• [Short exercise] Print all the records exactly, please.

──────── Raw data

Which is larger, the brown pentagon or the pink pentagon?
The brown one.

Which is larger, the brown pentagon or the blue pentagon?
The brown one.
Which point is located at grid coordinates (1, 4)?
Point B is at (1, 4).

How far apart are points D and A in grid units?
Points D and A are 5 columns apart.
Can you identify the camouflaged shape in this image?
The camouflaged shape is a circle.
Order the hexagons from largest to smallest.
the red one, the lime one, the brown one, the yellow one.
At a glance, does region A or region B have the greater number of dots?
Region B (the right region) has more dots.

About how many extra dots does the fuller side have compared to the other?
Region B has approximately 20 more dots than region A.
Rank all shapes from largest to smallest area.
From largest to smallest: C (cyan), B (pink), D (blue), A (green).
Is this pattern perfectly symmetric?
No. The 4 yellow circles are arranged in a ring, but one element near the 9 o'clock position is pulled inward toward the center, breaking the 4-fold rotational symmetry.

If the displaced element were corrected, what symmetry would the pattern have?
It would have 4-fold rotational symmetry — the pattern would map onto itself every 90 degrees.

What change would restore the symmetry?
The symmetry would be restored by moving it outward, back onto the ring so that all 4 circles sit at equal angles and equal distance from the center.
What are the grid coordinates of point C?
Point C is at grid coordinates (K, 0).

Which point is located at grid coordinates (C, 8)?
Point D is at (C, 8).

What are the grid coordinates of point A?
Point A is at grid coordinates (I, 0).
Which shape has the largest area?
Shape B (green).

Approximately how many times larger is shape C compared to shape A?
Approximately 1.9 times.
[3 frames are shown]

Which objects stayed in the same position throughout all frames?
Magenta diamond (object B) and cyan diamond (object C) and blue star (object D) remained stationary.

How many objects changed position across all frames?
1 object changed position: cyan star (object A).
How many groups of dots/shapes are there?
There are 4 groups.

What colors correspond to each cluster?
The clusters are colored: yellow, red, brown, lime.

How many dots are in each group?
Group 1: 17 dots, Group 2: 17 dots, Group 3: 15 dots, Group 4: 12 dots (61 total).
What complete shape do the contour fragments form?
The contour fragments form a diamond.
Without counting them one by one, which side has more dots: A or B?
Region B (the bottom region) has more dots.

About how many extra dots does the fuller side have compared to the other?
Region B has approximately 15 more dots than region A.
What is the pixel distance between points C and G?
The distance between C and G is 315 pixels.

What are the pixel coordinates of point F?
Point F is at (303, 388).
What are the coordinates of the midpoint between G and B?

────────────────

• [The result]
Which is larger, the brown pentagon or the pink pentagon?
The brown one.

Which is larger, the brown pentagon or the blue pentagon?
The brown one.
Which point is located at grid coordinates (1, 4)?
Point B is at (1, 4).

How far apart are points D and A in grid units?
Points D and A are 5 columns apart.
Can you identify the camouflaged shape in this image?
The camouflaged shape is a circle.
Order the hexagons from largest to smallest.
the red one, the lime one, the brown one, the yellow one.
At a glance, does region A or region B have the greater number of dots?
Region B (the right region) has more dots.

About how many extra dots does the fuller side have compared to the other?
Region B has approximately 20 more dots than region A.
Rank all shapes from largest to smallest area.
From largest to smallest: C (cyan), B (pink), D (blue), A (green).
Is this pattern perfectly symmetric?
No. The 4 yellow circles are arranged in a ring, but one element near the 9 o'clock position is pulled inward toward the center, breaking the 4-fold rotational symmetry.

If the displaced element were corrected, what symmetry would the pattern have?
It would have 4-fold rotational symmetry — the pattern would map onto itself every 90 degrees.

What change would restore the symmetry?
The symmetry would be restored by moving it outward, back onto the ring so that all 4 circles sit at equal angles and equal distance from the center.
What are the grid coordinates of point C?
Point C is at grid coordinates (K, 0).

Which point is located at grid coordinates (C, 8)?
Point D is at (C, 8).

What are the grid coordinates of point A?
Point A is at grid coordinates (I, 0).
Which shape has the largest area?
Shape B (green).

Approximately how many times larger is shape C compared to shape A?
Approximately 1.9 times.
[3 frames are shown]

Which objects stayed in the same position throughout all frames?
Magenta diamond (object B) and cyan diamond (object C) and blue star (object D) remained stationary.

How many objects changed position across all frames?
1 object changed position: cyan star (object A).
How many groups of dots/shapes are there?
There are 4 groups.

What colors correspond to each cluster?
The clusters are colored: yellow, red, brown, lime.

How many dots are in each group?
Group 1: 17 dots, Group 2: 17 dots, Group 3: 15 dots, Group 4: 12 dots (61 total).
What complete shape do the contour fragments form?
The contour fragments form a diamond.
Without counting them one by one, which side has more dots: A or B?
Region B (the bottom region) has more dots.

About how many extra dots does the fuller side have compared to the other?
Region B has approximately 15 more dots than region A.
What is the pixel distance between points C and G?
The distance between C and G is 315 pixels.

What are the pixel coordinates of point F?
Point F is at (303, 388).
What are the coordinates of the midpoint between G and B?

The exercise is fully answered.